▶
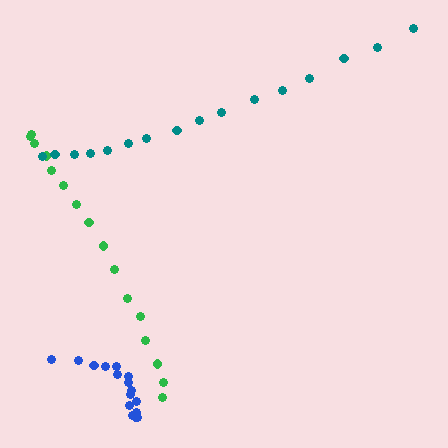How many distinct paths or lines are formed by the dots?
There are 3 distinct paths.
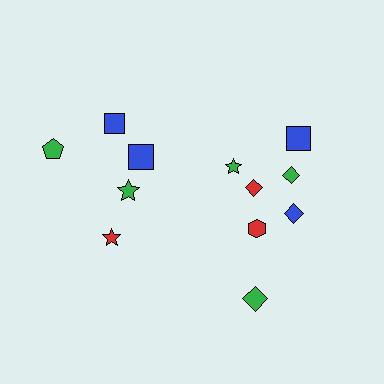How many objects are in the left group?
There are 5 objects.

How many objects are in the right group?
There are 7 objects.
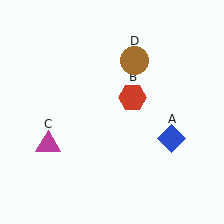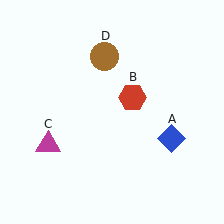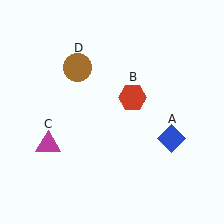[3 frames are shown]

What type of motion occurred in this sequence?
The brown circle (object D) rotated counterclockwise around the center of the scene.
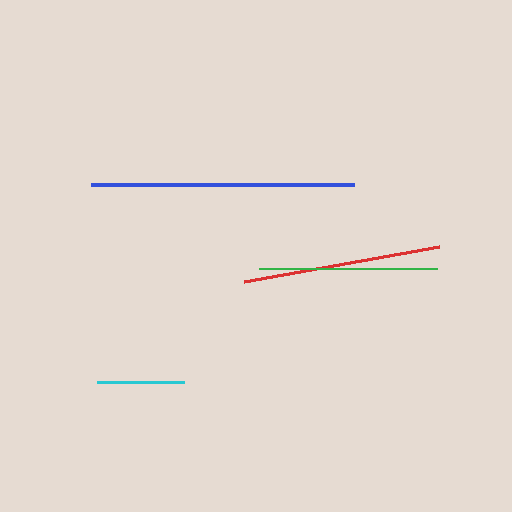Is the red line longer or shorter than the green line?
The red line is longer than the green line.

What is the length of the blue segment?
The blue segment is approximately 263 pixels long.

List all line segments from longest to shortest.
From longest to shortest: blue, red, green, cyan.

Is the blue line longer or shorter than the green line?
The blue line is longer than the green line.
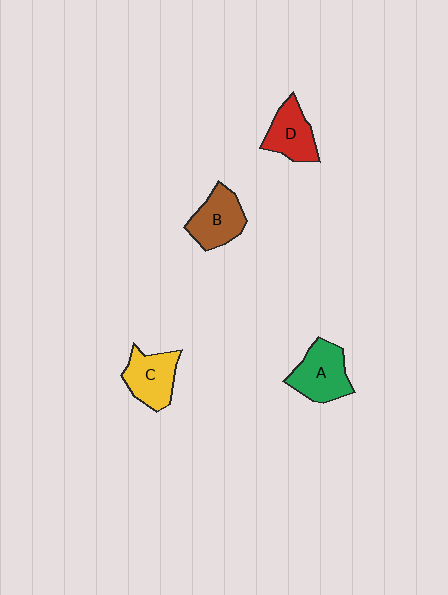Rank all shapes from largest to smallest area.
From largest to smallest: A (green), C (yellow), B (brown), D (red).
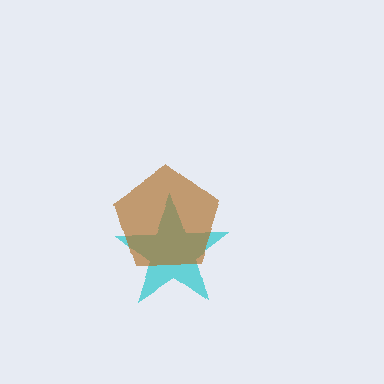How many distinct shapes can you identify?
There are 2 distinct shapes: a cyan star, a brown pentagon.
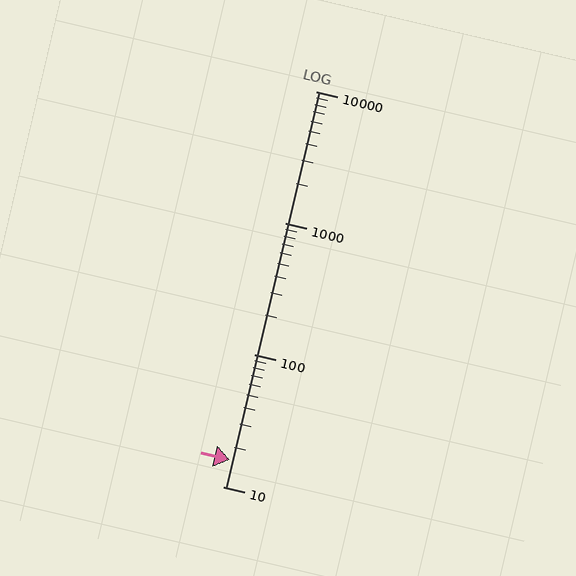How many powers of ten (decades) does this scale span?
The scale spans 3 decades, from 10 to 10000.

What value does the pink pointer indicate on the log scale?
The pointer indicates approximately 16.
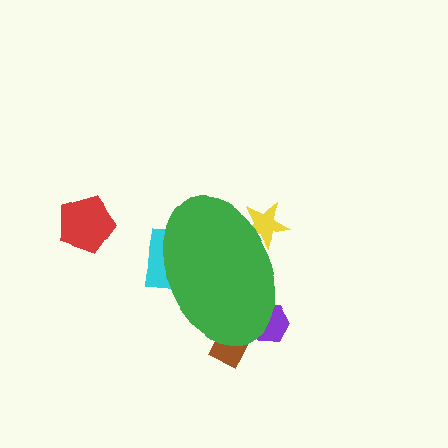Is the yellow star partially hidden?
Yes, the yellow star is partially hidden behind the green ellipse.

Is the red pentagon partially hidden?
No, the red pentagon is fully visible.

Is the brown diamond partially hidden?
Yes, the brown diamond is partially hidden behind the green ellipse.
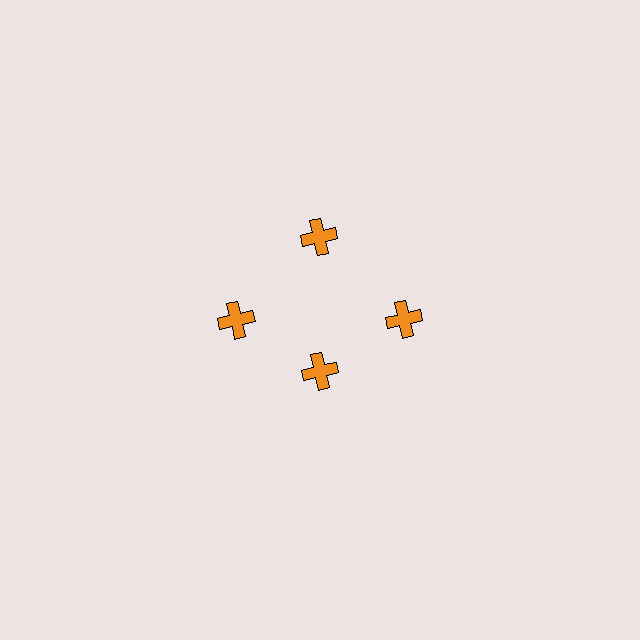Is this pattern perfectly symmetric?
No. The 4 orange crosses are arranged in a ring, but one element near the 6 o'clock position is pulled inward toward the center, breaking the 4-fold rotational symmetry.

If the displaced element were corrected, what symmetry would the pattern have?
It would have 4-fold rotational symmetry — the pattern would map onto itself every 90 degrees.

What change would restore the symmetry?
The symmetry would be restored by moving it outward, back onto the ring so that all 4 crosses sit at equal angles and equal distance from the center.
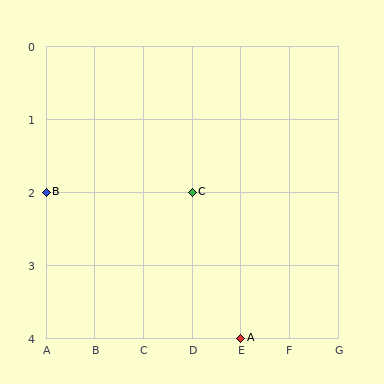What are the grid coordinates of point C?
Point C is at grid coordinates (D, 2).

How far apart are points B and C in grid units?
Points B and C are 3 columns apart.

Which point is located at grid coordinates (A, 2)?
Point B is at (A, 2).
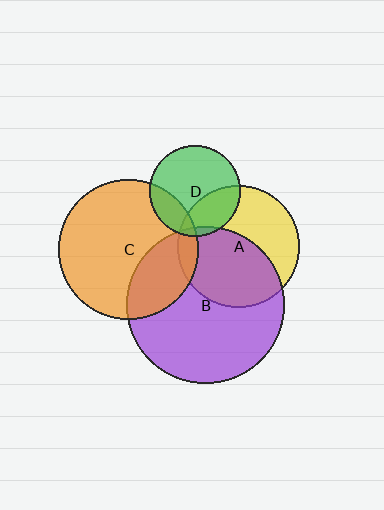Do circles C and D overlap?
Yes.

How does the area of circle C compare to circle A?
Approximately 1.3 times.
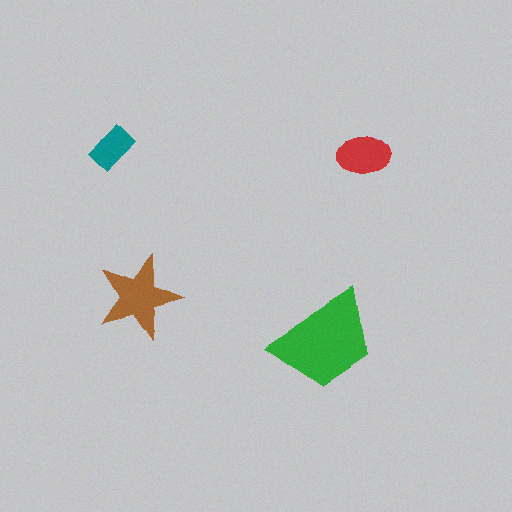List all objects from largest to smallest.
The green trapezoid, the brown star, the red ellipse, the teal rectangle.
◀
Written exercise. Give every record back exactly as it reads, with no images.

Reply.
How many distinct paths or lines are formed by the dots?
There are 3 distinct paths.
How many objects are in the left group?
There are 5 objects.

How many objects are in the right group?
There are 7 objects.
[3 frames are shown]

What type of motion occurred in this sequence?
The brown circle (object D) rotated counterclockwise around the center of the scene.
Is the red line longer or shorter than the green line?
The red line is longer than the green line.

What is the length of the blue segment?
The blue segment is approximately 263 pixels long.

List all line segments from longest to shortest.
From longest to shortest: blue, red, green, cyan.

Is the blue line longer or shorter than the green line?
The blue line is longer than the green line.
Rank all shapes from largest to smallest area.
From largest to smallest: A (green), C (yellow), B (brown), D (red).
How many distinct shapes can you identify?
There are 2 distinct shapes: a cyan star, a brown pentagon.
How many powers of ten (decades) does this scale span?
The scale spans 3 decades, from 10 to 10000.

What value does the pink pointer indicate on the log scale?
The pointer indicates approximately 16.
Is the yellow star partially hidden?
Yes, the yellow star is partially hidden behind the green ellipse.

Is the red pentagon partially hidden?
No, the red pentagon is fully visible.

Is the brown diamond partially hidden?
Yes, the brown diamond is partially hidden behind the green ellipse.
Is this pattern perfectly symmetric?
No. The 4 orange crosses are arranged in a ring, but one element near the 6 o'clock position is pulled inward toward the center, breaking the 4-fold rotational symmetry.

If the displaced element were corrected, what symmetry would the pattern have?
It would have 4-fold rotational symmetry — the pattern would map onto itself every 90 degrees.

What change would restore the symmetry?
The symmetry would be restored by moving it outward, back onto the ring so that all 4 crosses sit at equal angles and equal distance from the center.
What are the grid coordinates of point C?
Point C is at grid coordinates (D, 2).

How far apart are points B and C in grid units?
Points B and C are 3 columns apart.

Which point is located at grid coordinates (A, 2)?
Point B is at (A, 2).
Do circles C and D overlap?
Yes.

How does the area of circle C compare to circle A?
Approximately 1.3 times.
List all objects from largest to smallest.
The green trapezoid, the brown star, the red ellipse, the teal rectangle.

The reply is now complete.